**What is expected**
Find "Which object is highest up?" in the material below, then copy that line and every subsequent line to the end, exactly.

Begin Supplied data

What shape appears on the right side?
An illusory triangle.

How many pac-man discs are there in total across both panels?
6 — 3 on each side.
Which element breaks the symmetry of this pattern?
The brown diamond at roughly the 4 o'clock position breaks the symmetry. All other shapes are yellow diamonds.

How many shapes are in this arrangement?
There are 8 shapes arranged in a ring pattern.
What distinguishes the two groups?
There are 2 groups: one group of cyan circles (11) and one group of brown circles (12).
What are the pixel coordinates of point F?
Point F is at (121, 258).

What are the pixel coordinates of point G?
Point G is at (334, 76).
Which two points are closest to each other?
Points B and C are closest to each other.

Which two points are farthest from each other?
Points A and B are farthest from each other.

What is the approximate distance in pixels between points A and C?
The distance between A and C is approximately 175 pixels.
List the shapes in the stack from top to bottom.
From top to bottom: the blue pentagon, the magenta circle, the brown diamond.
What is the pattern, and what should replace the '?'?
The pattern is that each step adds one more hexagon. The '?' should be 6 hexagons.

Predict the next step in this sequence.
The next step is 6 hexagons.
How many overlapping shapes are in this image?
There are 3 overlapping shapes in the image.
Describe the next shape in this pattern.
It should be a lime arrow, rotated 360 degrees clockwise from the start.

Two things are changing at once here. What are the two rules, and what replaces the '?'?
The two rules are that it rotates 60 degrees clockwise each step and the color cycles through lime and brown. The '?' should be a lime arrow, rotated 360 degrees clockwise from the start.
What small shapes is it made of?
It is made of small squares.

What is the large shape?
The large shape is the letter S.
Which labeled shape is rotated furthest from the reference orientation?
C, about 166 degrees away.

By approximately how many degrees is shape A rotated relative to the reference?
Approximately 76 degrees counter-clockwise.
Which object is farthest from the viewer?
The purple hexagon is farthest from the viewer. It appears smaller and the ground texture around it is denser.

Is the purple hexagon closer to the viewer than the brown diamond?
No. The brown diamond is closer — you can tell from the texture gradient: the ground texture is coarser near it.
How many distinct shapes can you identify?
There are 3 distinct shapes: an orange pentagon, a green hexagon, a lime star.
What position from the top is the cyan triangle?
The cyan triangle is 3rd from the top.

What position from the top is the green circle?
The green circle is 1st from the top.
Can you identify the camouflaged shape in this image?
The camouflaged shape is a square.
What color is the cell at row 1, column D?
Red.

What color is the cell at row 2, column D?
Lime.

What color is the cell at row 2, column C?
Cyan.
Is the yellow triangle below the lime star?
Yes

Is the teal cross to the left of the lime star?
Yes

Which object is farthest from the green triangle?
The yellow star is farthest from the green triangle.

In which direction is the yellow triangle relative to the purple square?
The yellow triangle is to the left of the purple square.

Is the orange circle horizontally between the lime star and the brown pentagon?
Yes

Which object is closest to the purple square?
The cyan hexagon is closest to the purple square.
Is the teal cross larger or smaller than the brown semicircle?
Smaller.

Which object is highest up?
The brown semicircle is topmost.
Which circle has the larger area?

End Supplied data

**Written solution**
Which object is highest up?
The brown semicircle is topmost.
Which circle has the larger area?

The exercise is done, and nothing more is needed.